== Shape question data ==
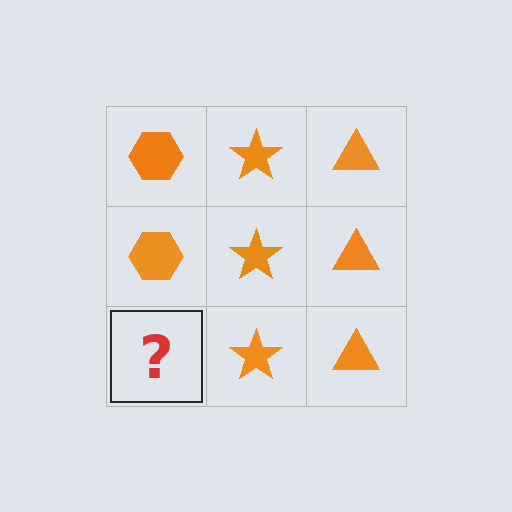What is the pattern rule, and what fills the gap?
The rule is that each column has a consistent shape. The gap should be filled with an orange hexagon.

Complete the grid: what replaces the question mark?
The question mark should be replaced with an orange hexagon.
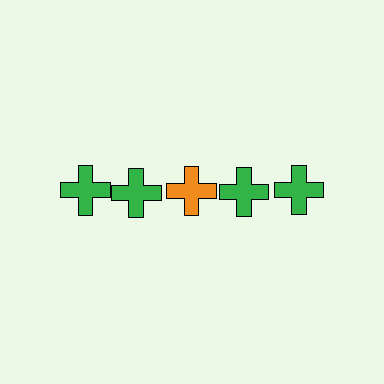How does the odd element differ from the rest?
It has a different color: orange instead of green.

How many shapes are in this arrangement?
There are 5 shapes arranged in a grid pattern.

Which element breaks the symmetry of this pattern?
The orange cross in the top row, center column breaks the symmetry. All other shapes are green crosses.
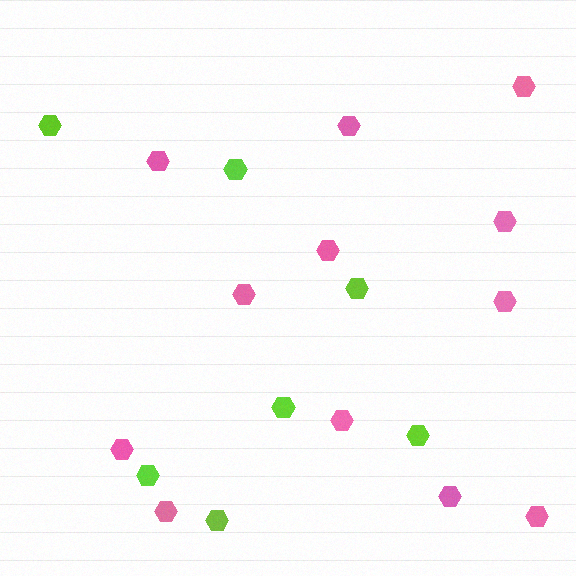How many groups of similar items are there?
There are 2 groups: one group of pink hexagons (12) and one group of lime hexagons (7).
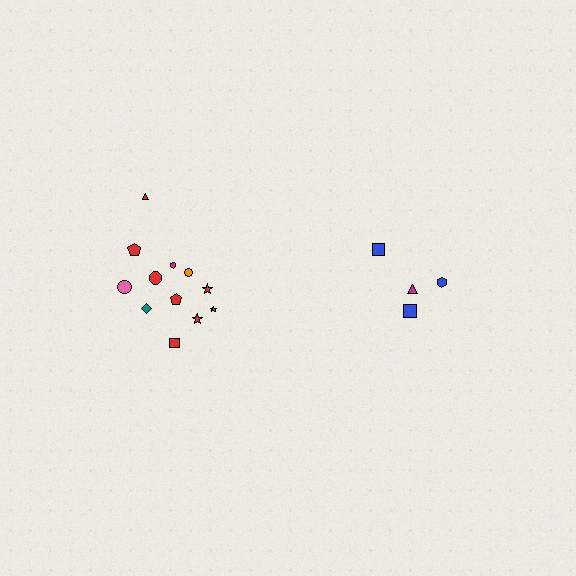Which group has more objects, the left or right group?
The left group.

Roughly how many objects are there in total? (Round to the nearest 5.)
Roughly 15 objects in total.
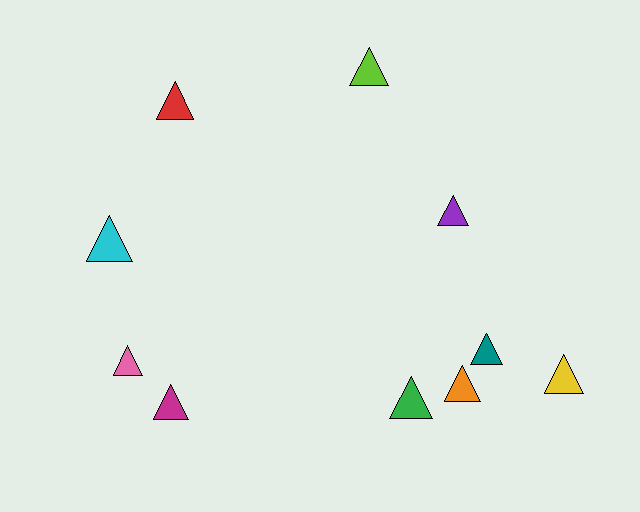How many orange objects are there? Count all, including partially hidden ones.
There is 1 orange object.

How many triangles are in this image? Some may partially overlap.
There are 10 triangles.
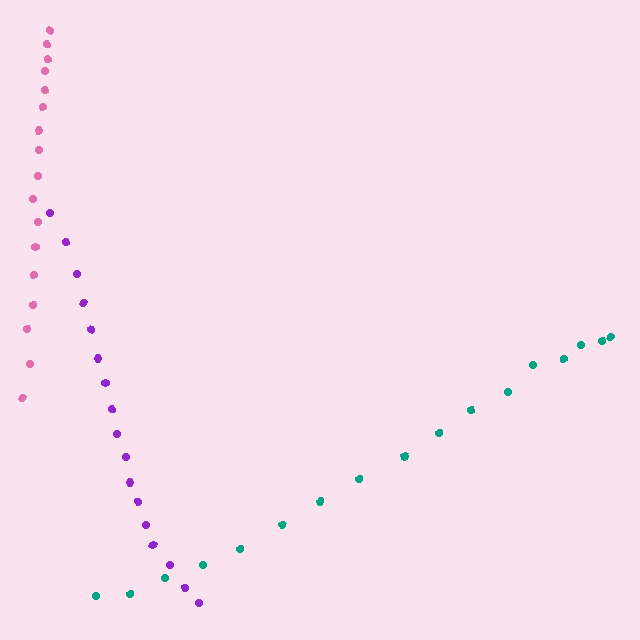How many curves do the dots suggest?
There are 3 distinct paths.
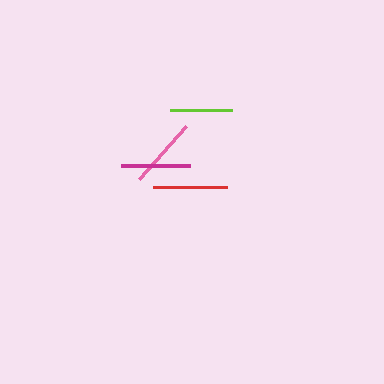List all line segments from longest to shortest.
From longest to shortest: red, pink and magenta (about equal), lime.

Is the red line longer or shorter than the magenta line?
The red and magenta lines are approximately the same length (about 74 and 70 pixels).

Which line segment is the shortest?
The lime line is the shortest at approximately 62 pixels.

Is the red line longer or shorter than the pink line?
The red and pink lines are approximately the same length (about 74 and 71 pixels).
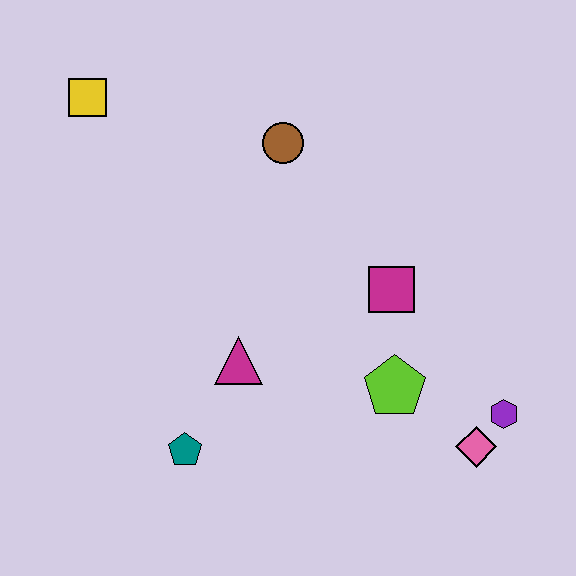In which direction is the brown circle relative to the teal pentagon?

== TASK PROMPT ==
Pictures in the records above should not be copied. Repeat everything else exactly.

== FULL OUTPUT ==
What is the pattern rule, and what fills the gap?
The rule is that each column has a consistent shape. The gap should be filled with an orange hexagon.

Complete the grid: what replaces the question mark?
The question mark should be replaced with an orange hexagon.
How does the odd element differ from the rest?
It has a different color: orange instead of green.

How many shapes are in this arrangement?
There are 5 shapes arranged in a grid pattern.

Which element breaks the symmetry of this pattern?
The orange cross in the top row, center column breaks the symmetry. All other shapes are green crosses.
How many groups of similar items are there?
There are 2 groups: one group of pink hexagons (12) and one group of lime hexagons (7).
Which group has more objects, the left or right group?
The left group.

Roughly how many objects are there in total? (Round to the nearest 5.)
Roughly 15 objects in total.
How many orange objects are there? Count all, including partially hidden ones.
There is 1 orange object.

How many triangles are in this image? Some may partially overlap.
There are 10 triangles.
How many curves do the dots suggest?
There are 3 distinct paths.
List all line segments from longest to shortest.
From longest to shortest: red, pink and magenta (about equal), lime.

Is the red line longer or shorter than the magenta line?
The red and magenta lines are approximately the same length (about 74 and 70 pixels).

Which line segment is the shortest?
The lime line is the shortest at approximately 62 pixels.

Is the red line longer or shorter than the pink line?
The red and pink lines are approximately the same length (about 74 and 71 pixels).
In which direction is the brown circle relative to the teal pentagon?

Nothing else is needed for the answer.